#### [PROBLEM DESCRIPTION]
Working through the data below, reproduce word for word the line with "What is the interior angle at vertex C?" and every line after it, both ends included, and omit the pictures.

(Stored records)
----------

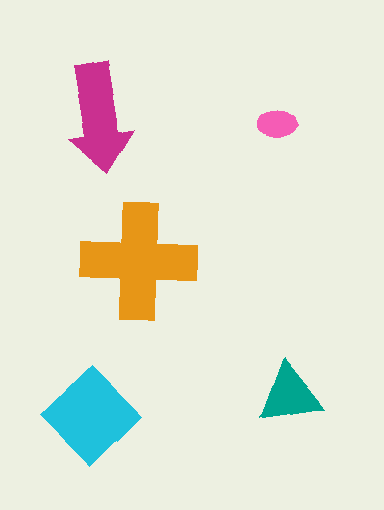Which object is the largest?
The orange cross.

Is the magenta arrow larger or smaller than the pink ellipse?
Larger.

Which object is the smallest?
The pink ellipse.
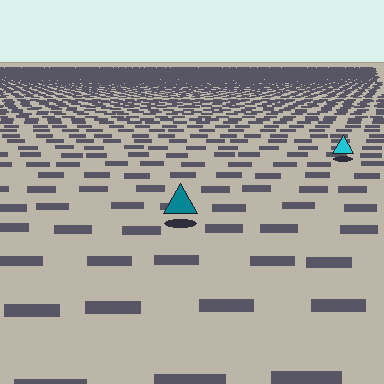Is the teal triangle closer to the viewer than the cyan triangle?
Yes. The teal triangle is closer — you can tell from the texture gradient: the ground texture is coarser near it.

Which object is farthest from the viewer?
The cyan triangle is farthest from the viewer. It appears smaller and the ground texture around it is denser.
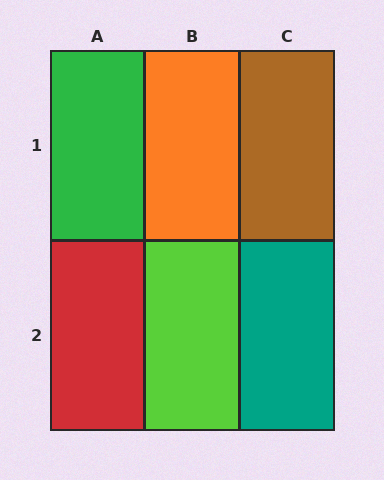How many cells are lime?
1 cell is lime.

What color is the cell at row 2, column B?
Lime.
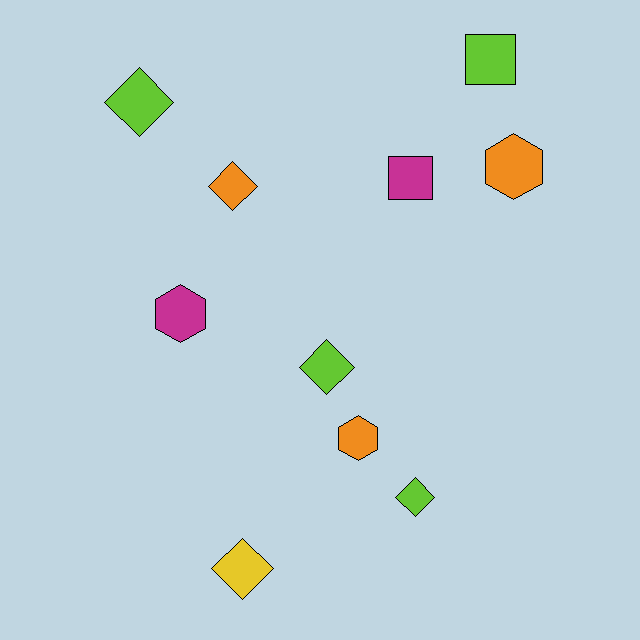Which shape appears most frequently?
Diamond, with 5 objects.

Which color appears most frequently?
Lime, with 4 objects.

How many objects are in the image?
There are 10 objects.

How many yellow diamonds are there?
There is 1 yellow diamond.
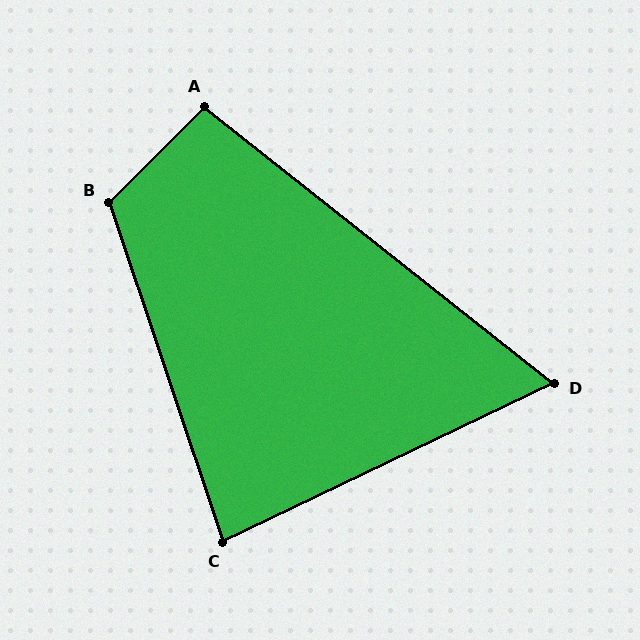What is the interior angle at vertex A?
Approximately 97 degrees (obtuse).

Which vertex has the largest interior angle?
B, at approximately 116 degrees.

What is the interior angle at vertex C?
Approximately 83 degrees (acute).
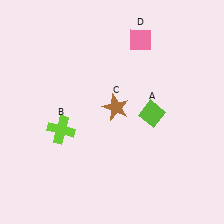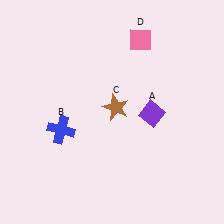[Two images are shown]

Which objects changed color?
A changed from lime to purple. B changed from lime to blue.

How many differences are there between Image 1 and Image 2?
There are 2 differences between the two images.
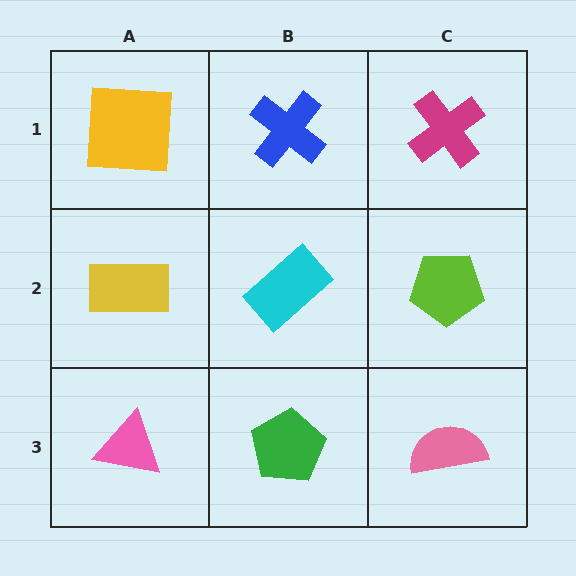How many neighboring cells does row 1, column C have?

----------

#### [EXERCISE RESULT]
What is the interior angle at vertex C?
Approximately 83 degrees (acute).
[Two images are shown]

Which objects changed color?
A changed from lime to purple. B changed from lime to blue.

How many differences are there between Image 1 and Image 2?
There are 2 differences between the two images.
How many neighboring cells does row 1, column C have?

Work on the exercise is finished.